_Record set_.
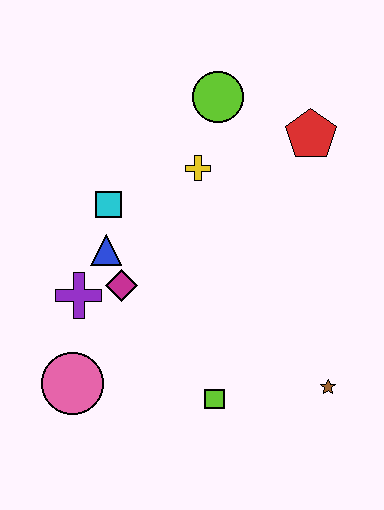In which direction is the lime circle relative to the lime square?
The lime circle is above the lime square.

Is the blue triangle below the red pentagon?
Yes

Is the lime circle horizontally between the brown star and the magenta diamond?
Yes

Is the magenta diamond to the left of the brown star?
Yes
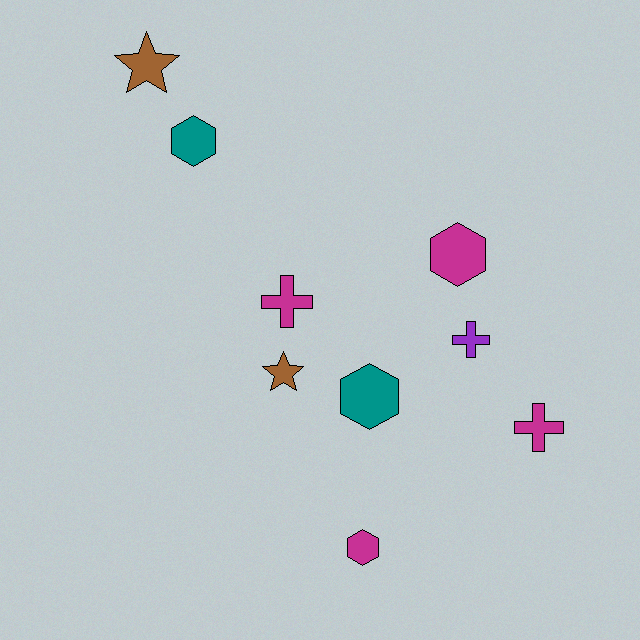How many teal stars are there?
There are no teal stars.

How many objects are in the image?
There are 9 objects.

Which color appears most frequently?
Magenta, with 4 objects.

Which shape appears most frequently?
Hexagon, with 4 objects.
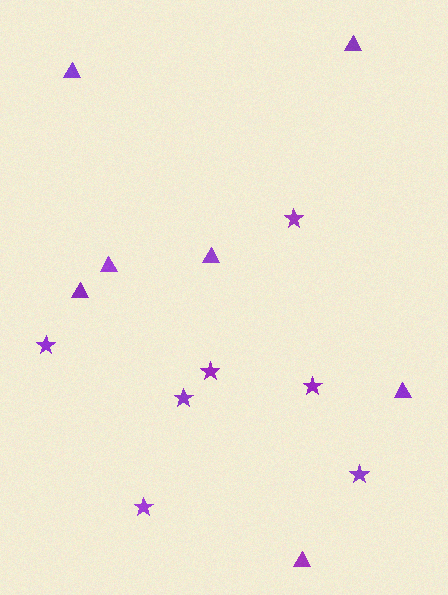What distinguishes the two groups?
There are 2 groups: one group of triangles (7) and one group of stars (7).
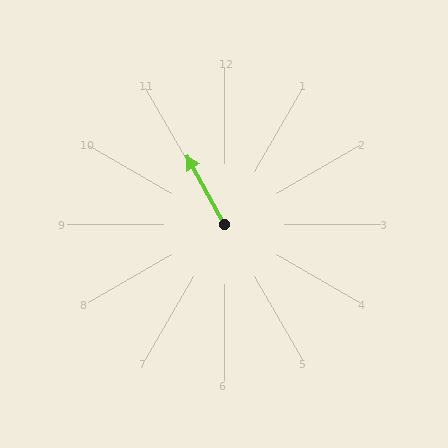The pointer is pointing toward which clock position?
Roughly 11 o'clock.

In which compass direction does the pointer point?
Northwest.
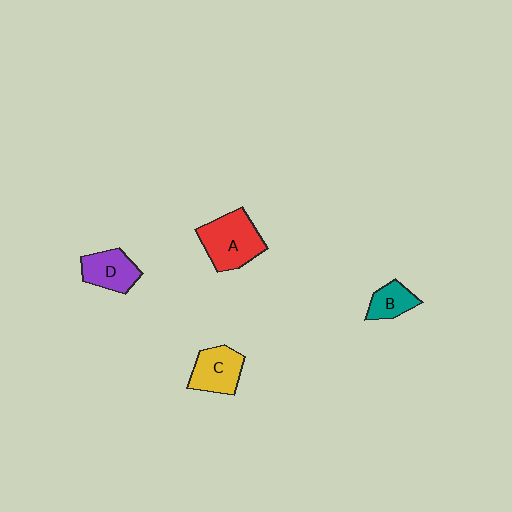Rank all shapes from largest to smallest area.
From largest to smallest: A (red), C (yellow), D (purple), B (teal).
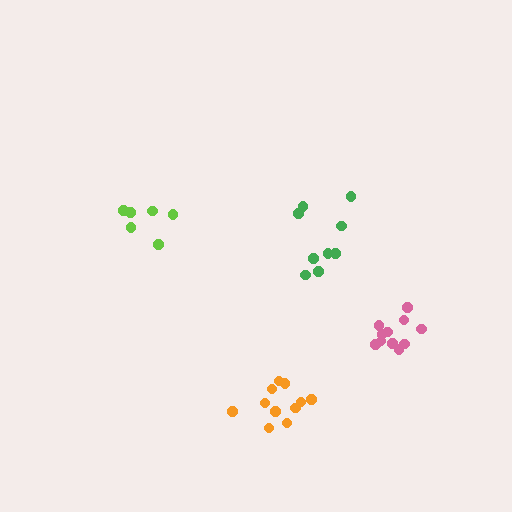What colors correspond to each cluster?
The clusters are colored: pink, green, orange, lime.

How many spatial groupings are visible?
There are 4 spatial groupings.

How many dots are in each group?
Group 1: 11 dots, Group 2: 9 dots, Group 3: 11 dots, Group 4: 6 dots (37 total).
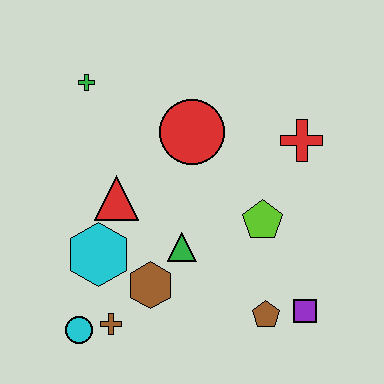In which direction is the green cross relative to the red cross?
The green cross is to the left of the red cross.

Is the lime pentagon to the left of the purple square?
Yes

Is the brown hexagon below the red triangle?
Yes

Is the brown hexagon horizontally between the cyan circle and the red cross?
Yes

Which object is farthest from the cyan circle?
The red cross is farthest from the cyan circle.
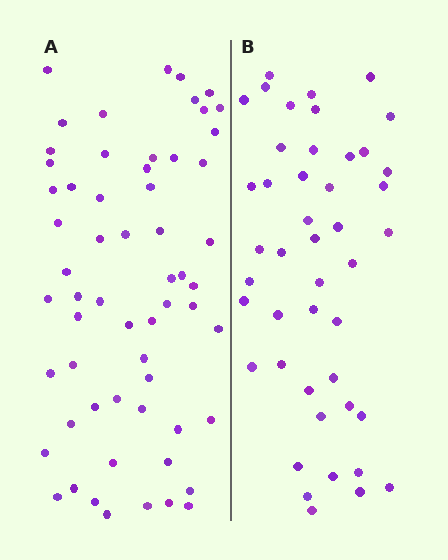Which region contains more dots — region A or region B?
Region A (the left region) has more dots.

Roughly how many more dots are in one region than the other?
Region A has approximately 15 more dots than region B.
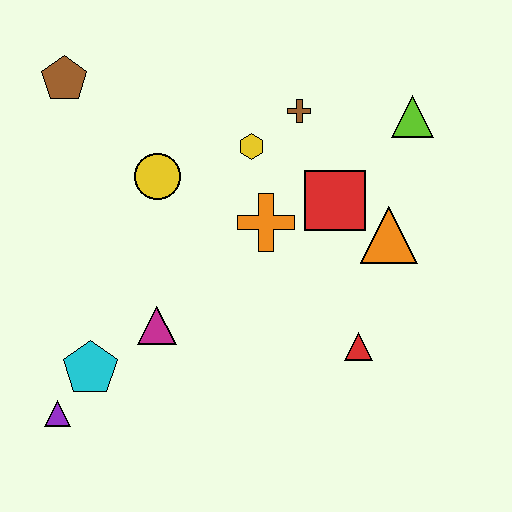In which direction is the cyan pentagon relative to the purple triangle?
The cyan pentagon is above the purple triangle.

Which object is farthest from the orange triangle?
The purple triangle is farthest from the orange triangle.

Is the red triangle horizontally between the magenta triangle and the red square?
No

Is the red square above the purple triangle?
Yes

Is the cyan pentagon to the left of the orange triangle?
Yes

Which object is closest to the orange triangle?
The red square is closest to the orange triangle.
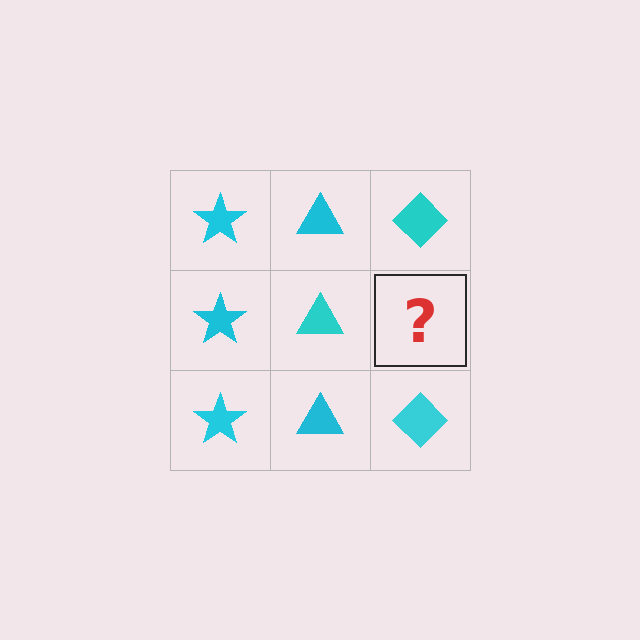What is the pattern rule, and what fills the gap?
The rule is that each column has a consistent shape. The gap should be filled with a cyan diamond.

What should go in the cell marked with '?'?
The missing cell should contain a cyan diamond.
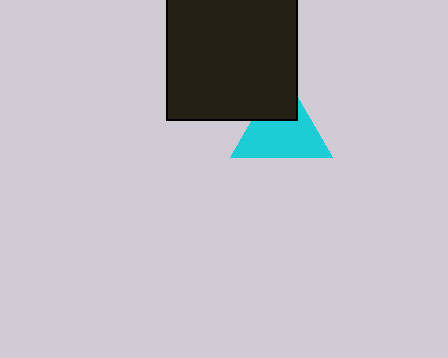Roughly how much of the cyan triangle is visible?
Most of it is visible (roughly 69%).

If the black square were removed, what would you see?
You would see the complete cyan triangle.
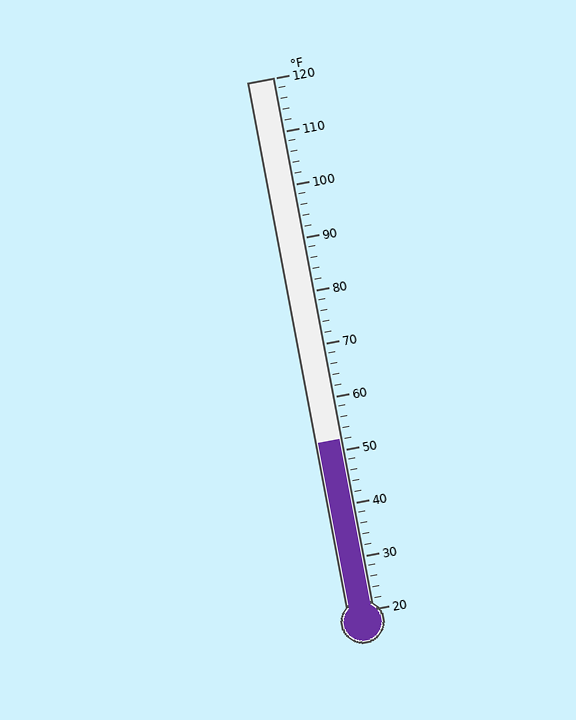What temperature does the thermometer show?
The thermometer shows approximately 52°F.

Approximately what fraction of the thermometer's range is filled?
The thermometer is filled to approximately 30% of its range.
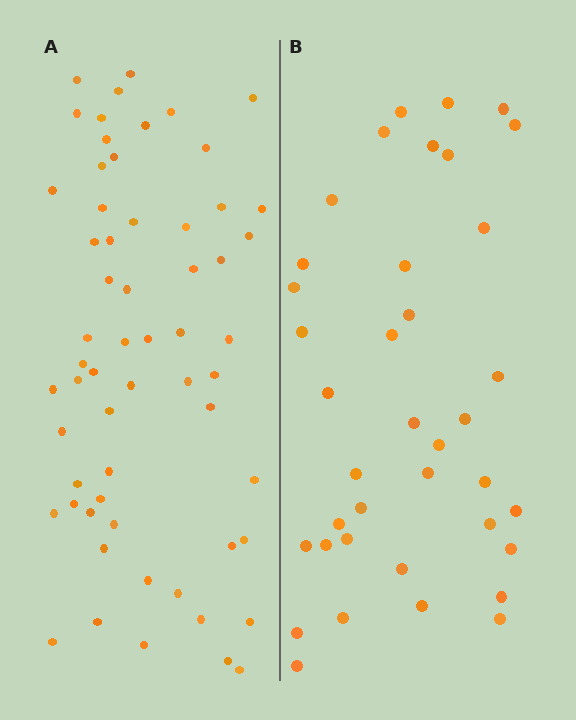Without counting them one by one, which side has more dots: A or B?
Region A (the left region) has more dots.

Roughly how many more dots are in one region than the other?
Region A has approximately 20 more dots than region B.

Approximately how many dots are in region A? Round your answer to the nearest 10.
About 60 dots.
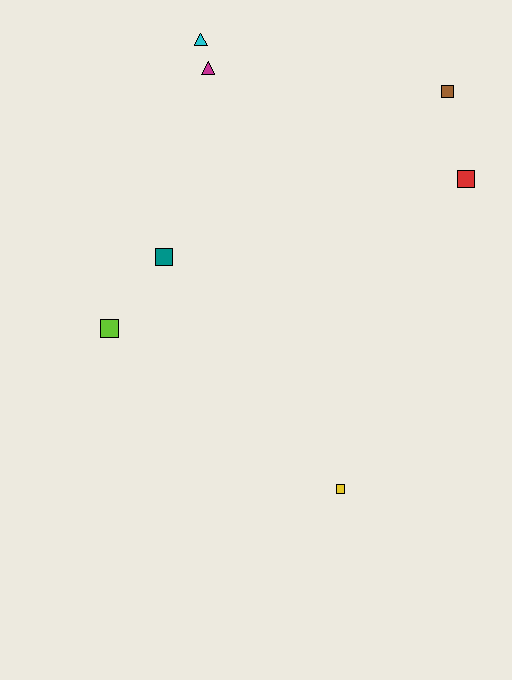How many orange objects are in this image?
There are no orange objects.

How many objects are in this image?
There are 7 objects.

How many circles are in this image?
There are no circles.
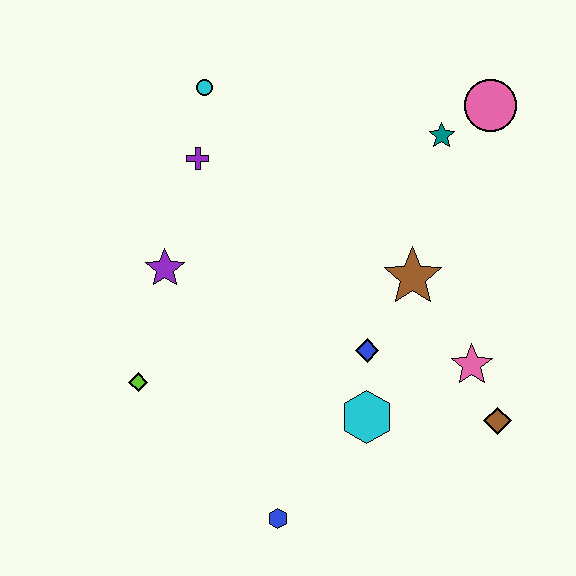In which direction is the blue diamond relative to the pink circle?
The blue diamond is below the pink circle.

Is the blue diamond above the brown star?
No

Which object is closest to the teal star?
The pink circle is closest to the teal star.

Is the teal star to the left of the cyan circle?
No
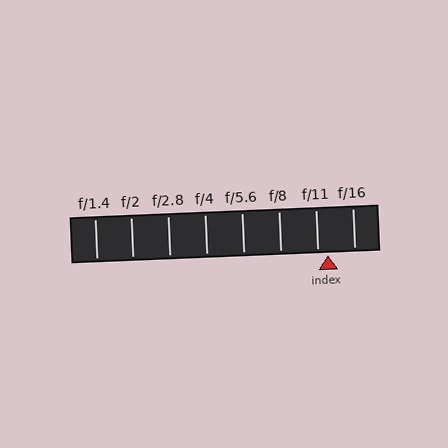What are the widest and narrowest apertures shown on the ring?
The widest aperture shown is f/1.4 and the narrowest is f/16.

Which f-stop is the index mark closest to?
The index mark is closest to f/11.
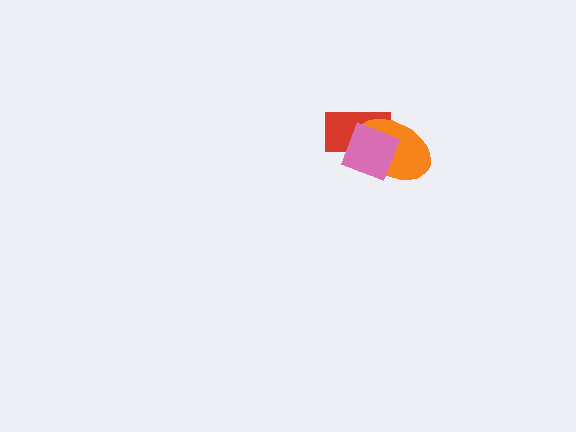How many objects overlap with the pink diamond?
2 objects overlap with the pink diamond.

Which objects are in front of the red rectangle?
2 objects cover part of the red rectangle: the orange ellipse and the pink diamond.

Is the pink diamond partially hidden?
No, no other shape covers it.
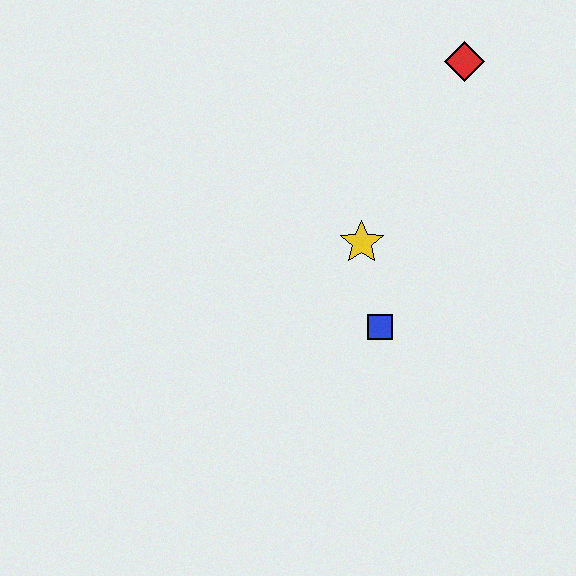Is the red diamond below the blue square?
No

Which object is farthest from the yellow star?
The red diamond is farthest from the yellow star.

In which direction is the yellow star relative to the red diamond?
The yellow star is below the red diamond.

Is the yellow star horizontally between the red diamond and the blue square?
No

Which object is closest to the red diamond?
The yellow star is closest to the red diamond.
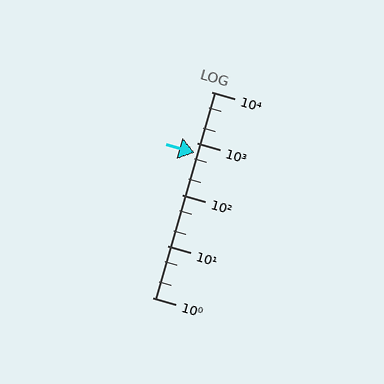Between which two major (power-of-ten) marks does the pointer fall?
The pointer is between 100 and 1000.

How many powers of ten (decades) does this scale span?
The scale spans 4 decades, from 1 to 10000.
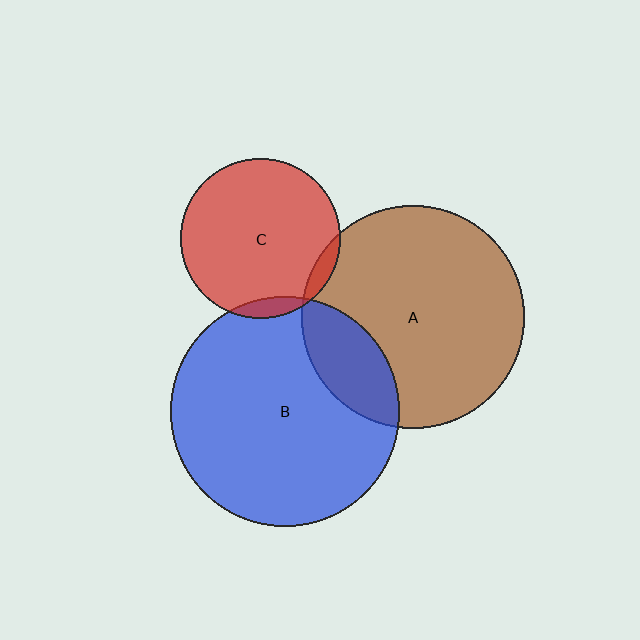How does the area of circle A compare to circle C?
Approximately 1.9 times.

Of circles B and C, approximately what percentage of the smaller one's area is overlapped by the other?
Approximately 5%.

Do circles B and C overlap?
Yes.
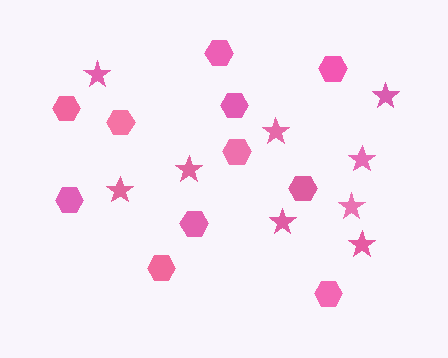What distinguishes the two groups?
There are 2 groups: one group of hexagons (11) and one group of stars (9).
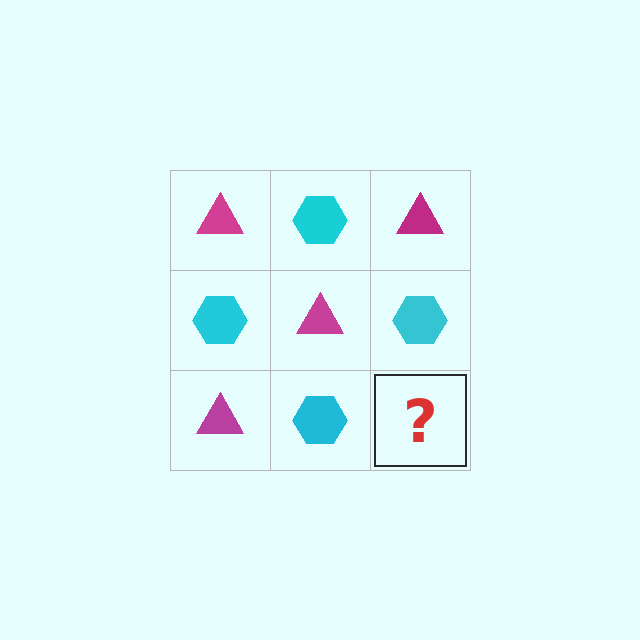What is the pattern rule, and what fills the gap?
The rule is that it alternates magenta triangle and cyan hexagon in a checkerboard pattern. The gap should be filled with a magenta triangle.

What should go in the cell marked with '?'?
The missing cell should contain a magenta triangle.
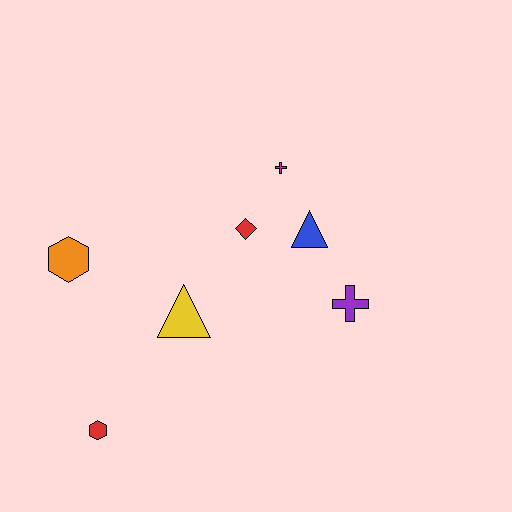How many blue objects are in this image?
There is 1 blue object.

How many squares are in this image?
There are no squares.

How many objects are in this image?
There are 7 objects.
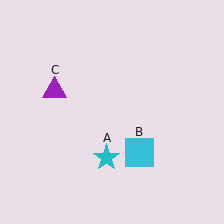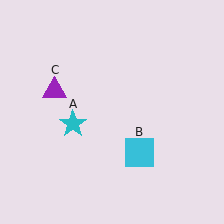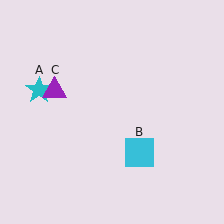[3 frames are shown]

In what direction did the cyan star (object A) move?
The cyan star (object A) moved up and to the left.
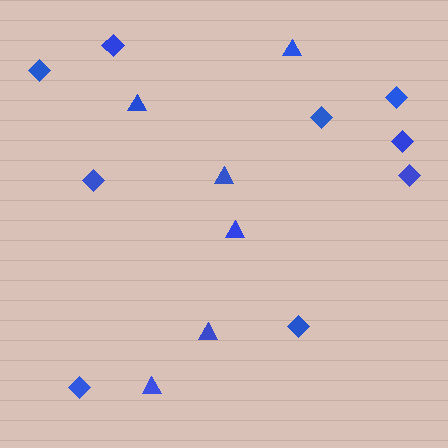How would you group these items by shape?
There are 2 groups: one group of diamonds (9) and one group of triangles (6).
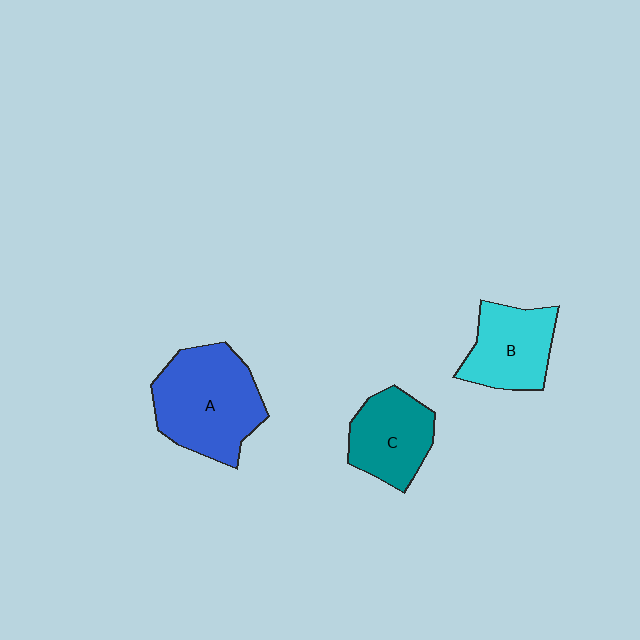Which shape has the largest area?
Shape A (blue).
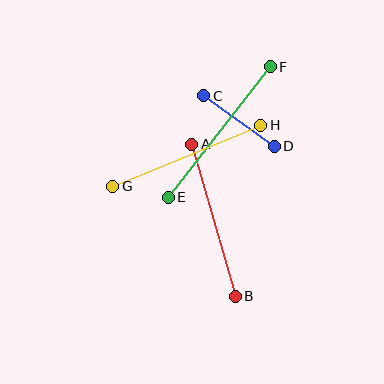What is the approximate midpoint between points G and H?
The midpoint is at approximately (187, 156) pixels.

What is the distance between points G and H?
The distance is approximately 160 pixels.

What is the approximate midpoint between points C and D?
The midpoint is at approximately (239, 121) pixels.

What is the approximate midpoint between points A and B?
The midpoint is at approximately (214, 220) pixels.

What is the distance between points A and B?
The distance is approximately 158 pixels.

_Set problem_.
Nothing but the lines from the one with "How many powers" through the one with "[3 frames are shown]" should be copied, word for word. Pictures are left out.

_Answer in full_.
How many powers of ten (decades) does this scale span?
The scale spans 4 decades, from 1 to 10000.
How does the area of circle A compare to circle C?
Approximately 1.9 times.

Of circles B and C, approximately what percentage of the smaller one's area is overlapped by the other?
Approximately 5%.

Do circles B and C overlap?
Yes.
What distinguishes the two groups?
There are 2 groups: one group of hexagons (11) and one group of stars (9).
What is the pattern rule, and what fills the gap?
The rule is that it alternates magenta triangle and cyan hexagon in a checkerboard pattern. The gap should be filled with a magenta triangle.

What should go in the cell marked with '?'?
The missing cell should contain a magenta triangle.
How many blue objects are in this image?
There is 1 blue object.

How many squares are in this image?
There are no squares.

How many objects are in this image?
There are 7 objects.
[3 frames are shown]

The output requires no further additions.